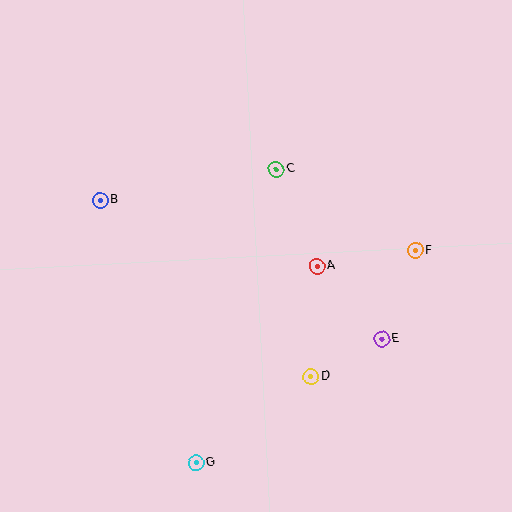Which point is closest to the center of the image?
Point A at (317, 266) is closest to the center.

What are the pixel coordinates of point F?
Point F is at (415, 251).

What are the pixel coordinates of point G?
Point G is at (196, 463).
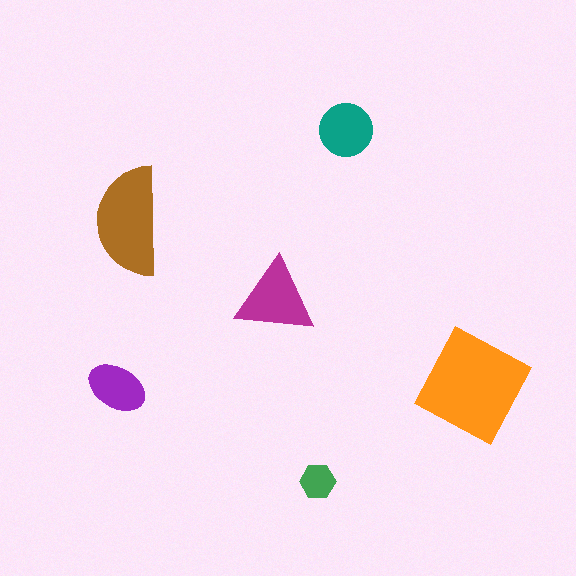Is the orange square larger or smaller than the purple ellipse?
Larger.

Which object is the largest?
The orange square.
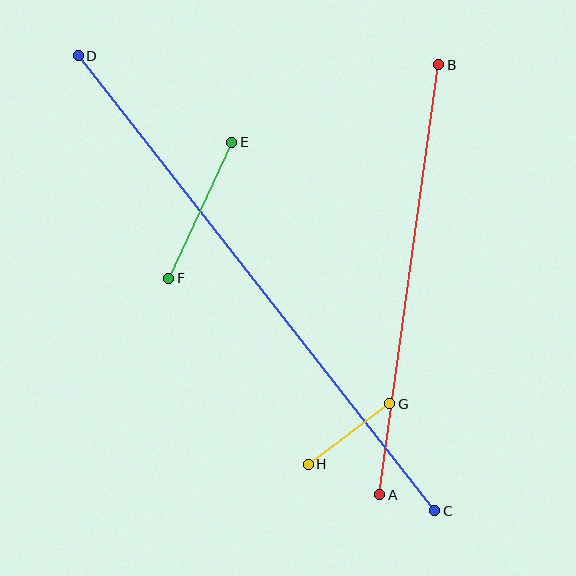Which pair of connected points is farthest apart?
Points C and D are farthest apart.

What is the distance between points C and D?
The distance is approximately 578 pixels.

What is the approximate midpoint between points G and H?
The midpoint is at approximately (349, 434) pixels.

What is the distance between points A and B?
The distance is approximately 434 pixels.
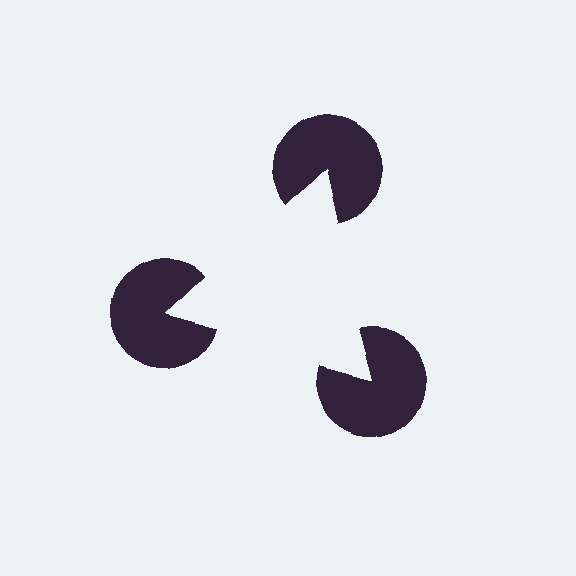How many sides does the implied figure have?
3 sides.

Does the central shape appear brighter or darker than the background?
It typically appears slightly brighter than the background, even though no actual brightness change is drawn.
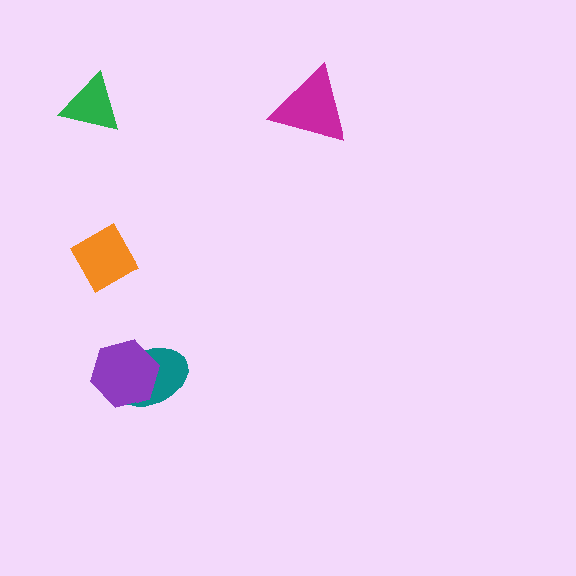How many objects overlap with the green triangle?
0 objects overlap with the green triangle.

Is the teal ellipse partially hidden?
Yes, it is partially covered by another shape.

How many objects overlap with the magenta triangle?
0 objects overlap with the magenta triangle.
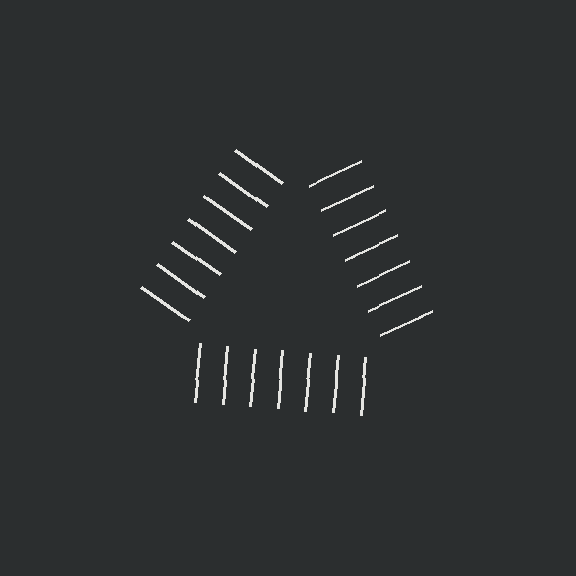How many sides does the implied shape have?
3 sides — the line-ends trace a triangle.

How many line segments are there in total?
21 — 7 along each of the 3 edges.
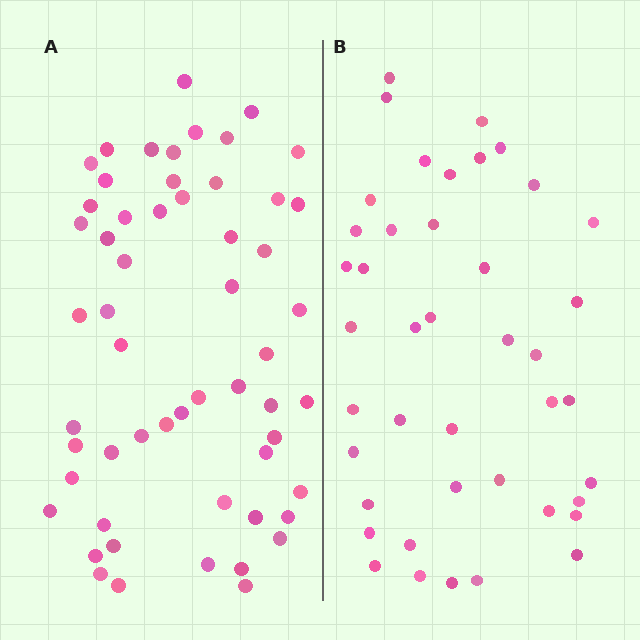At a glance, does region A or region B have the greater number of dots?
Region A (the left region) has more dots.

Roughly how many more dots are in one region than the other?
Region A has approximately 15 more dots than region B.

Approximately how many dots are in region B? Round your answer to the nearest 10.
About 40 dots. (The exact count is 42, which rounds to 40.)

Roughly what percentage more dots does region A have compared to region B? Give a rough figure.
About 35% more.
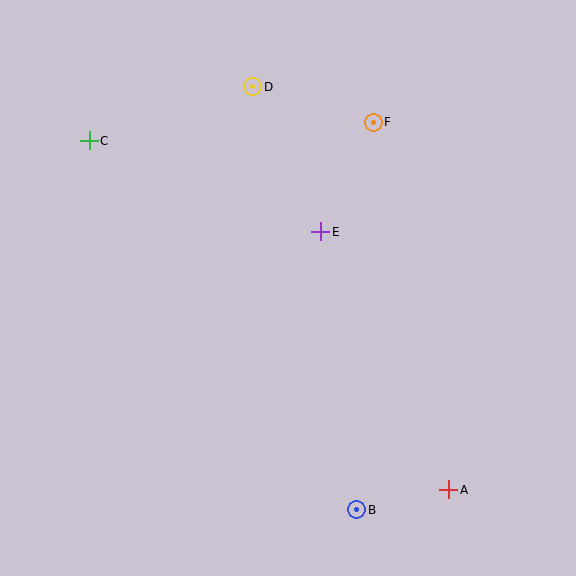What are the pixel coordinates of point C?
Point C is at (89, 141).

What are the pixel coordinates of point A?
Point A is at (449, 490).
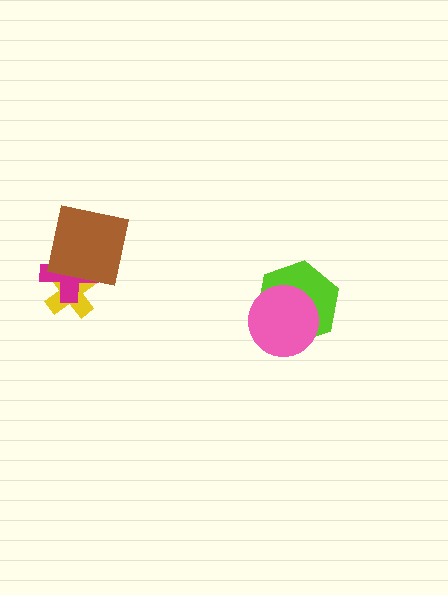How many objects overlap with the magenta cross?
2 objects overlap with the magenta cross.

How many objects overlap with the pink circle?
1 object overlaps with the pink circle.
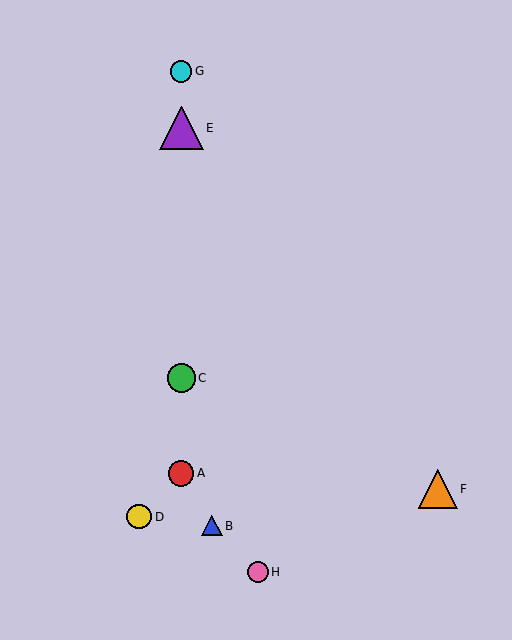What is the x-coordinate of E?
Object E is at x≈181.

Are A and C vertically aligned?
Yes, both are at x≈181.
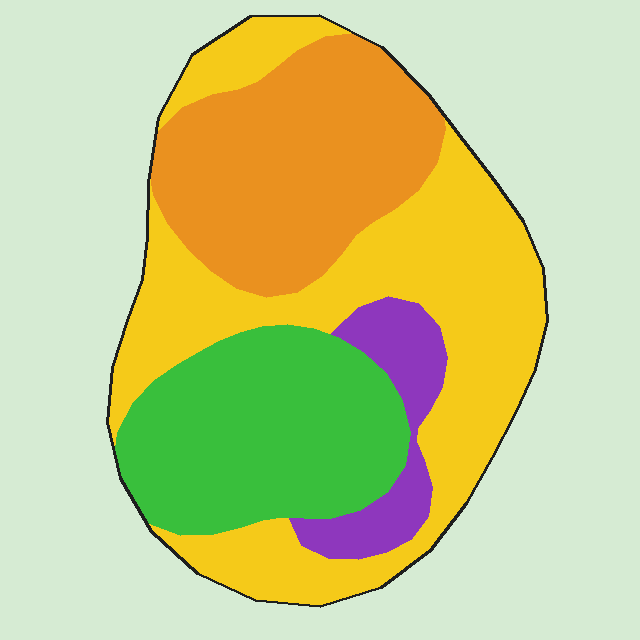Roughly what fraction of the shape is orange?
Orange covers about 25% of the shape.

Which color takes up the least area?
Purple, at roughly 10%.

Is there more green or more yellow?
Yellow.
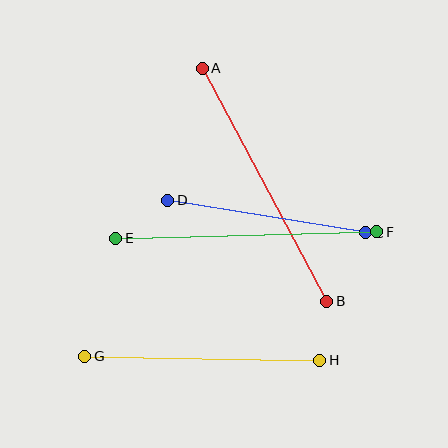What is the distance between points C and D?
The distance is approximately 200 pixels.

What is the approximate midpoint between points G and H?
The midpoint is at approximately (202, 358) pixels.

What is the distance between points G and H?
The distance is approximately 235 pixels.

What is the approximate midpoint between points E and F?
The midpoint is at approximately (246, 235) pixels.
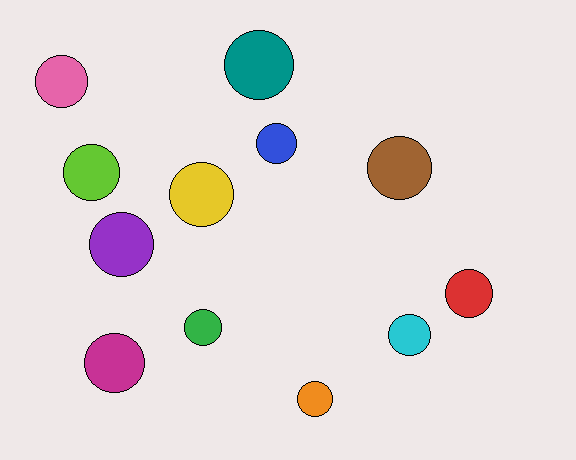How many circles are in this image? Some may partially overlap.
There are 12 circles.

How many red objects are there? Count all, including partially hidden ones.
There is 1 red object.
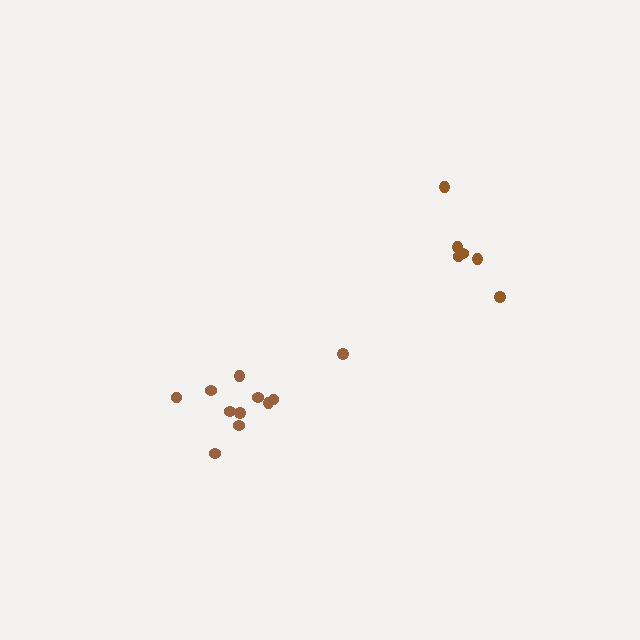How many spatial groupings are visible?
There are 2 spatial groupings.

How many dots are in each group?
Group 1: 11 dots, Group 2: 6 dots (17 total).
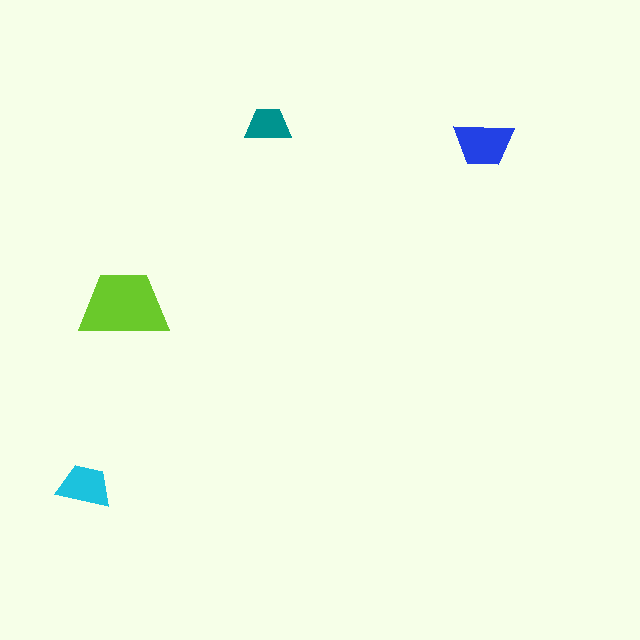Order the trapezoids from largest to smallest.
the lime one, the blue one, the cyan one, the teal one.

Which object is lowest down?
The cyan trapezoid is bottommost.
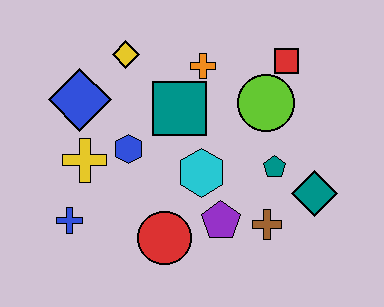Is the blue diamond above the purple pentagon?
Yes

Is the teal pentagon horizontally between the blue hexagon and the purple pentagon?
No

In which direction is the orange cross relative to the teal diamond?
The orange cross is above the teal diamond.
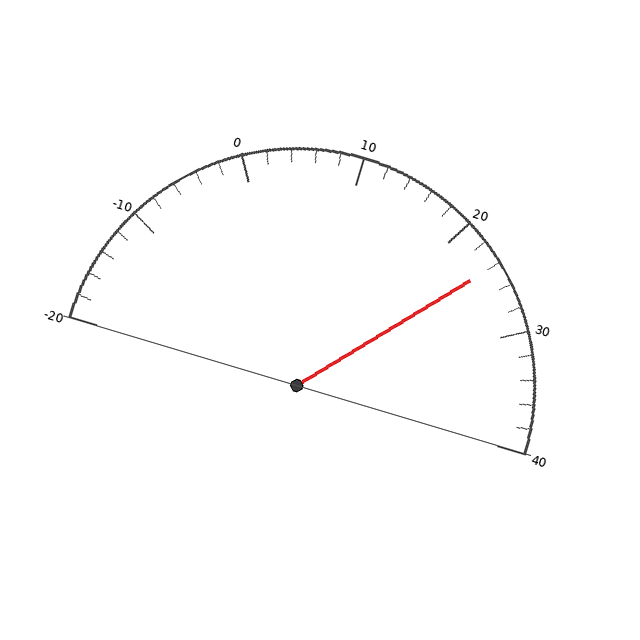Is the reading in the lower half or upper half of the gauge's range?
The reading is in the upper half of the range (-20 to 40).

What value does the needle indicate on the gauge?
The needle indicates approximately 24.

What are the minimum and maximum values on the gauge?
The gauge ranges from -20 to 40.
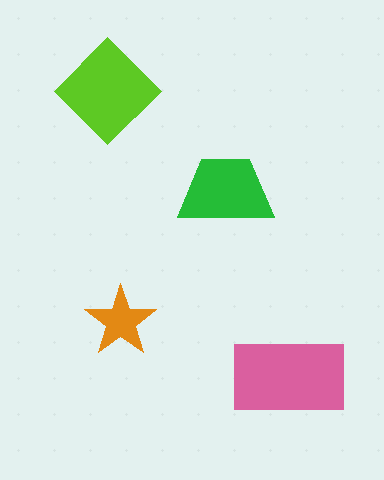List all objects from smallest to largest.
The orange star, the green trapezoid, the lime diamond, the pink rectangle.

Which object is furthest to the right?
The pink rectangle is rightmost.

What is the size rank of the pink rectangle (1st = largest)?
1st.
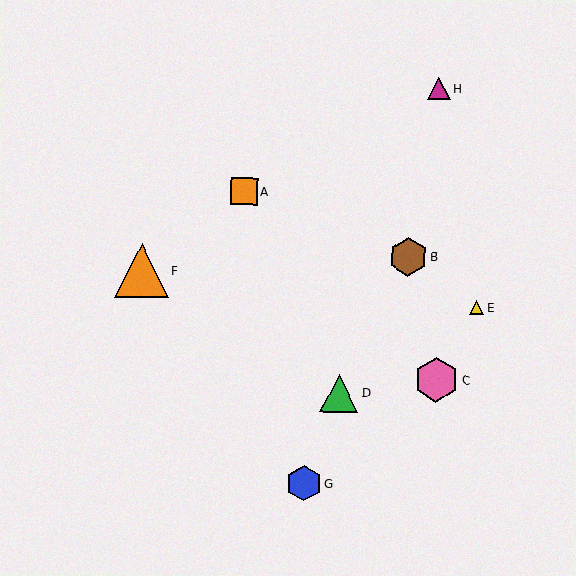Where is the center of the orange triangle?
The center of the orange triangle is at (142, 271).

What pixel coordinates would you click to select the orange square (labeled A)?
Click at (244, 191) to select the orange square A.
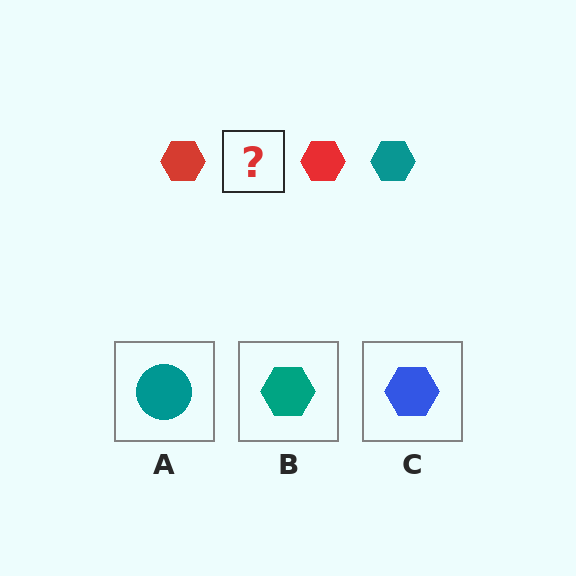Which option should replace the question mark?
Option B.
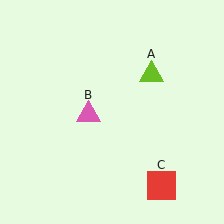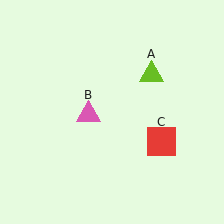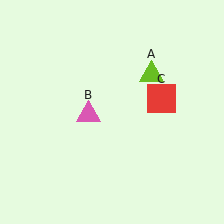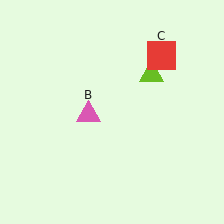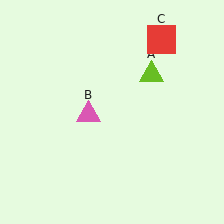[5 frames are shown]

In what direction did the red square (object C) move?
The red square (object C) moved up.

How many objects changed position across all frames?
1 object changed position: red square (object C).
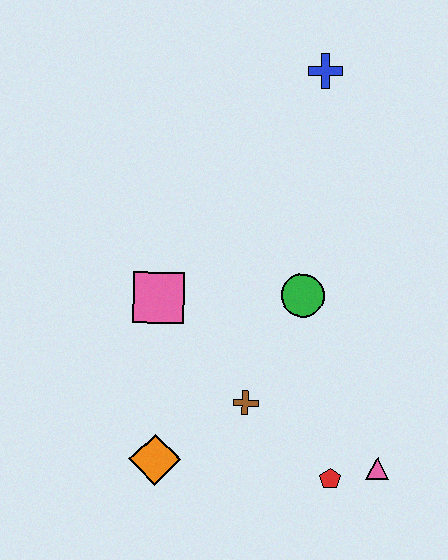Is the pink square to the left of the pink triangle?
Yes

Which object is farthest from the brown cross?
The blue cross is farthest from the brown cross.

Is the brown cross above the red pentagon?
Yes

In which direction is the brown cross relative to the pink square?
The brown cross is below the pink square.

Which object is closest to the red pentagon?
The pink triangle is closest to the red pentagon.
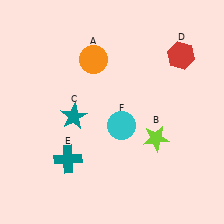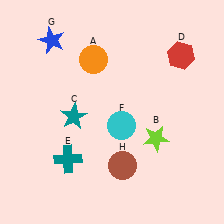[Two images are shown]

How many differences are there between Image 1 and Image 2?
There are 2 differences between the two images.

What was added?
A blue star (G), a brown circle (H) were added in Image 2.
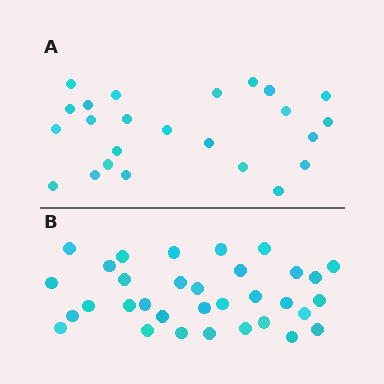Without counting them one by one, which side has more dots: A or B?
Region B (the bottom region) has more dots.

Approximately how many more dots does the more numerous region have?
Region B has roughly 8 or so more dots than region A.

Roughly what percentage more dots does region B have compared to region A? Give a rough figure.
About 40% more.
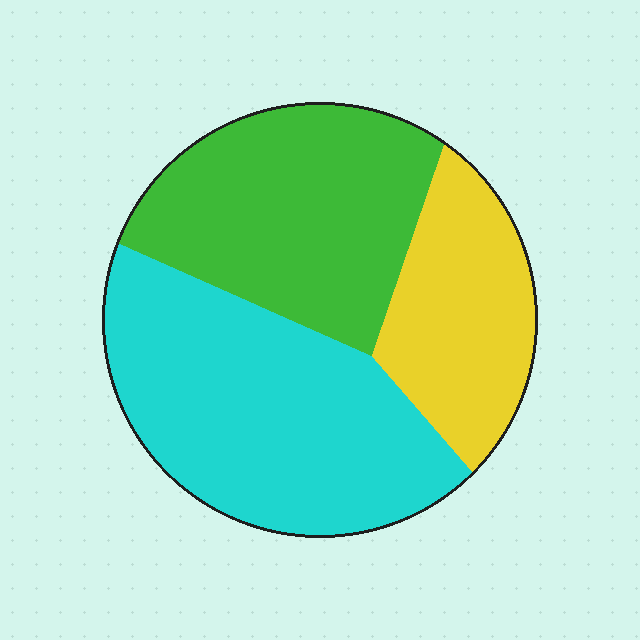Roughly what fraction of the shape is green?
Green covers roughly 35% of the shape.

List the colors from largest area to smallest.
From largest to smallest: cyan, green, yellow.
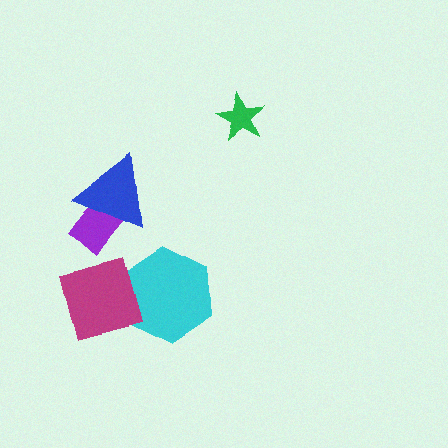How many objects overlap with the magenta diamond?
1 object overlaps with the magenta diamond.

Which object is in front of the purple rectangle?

SET EXERCISE.
Above are the records. Copy exactly, and only, the lines from the line containing "How many objects overlap with the magenta diamond?" through the last one, omitting any pictures.

EXERCISE RESULT.
How many objects overlap with the magenta diamond?
1 object overlaps with the magenta diamond.

Which object is in front of the purple rectangle?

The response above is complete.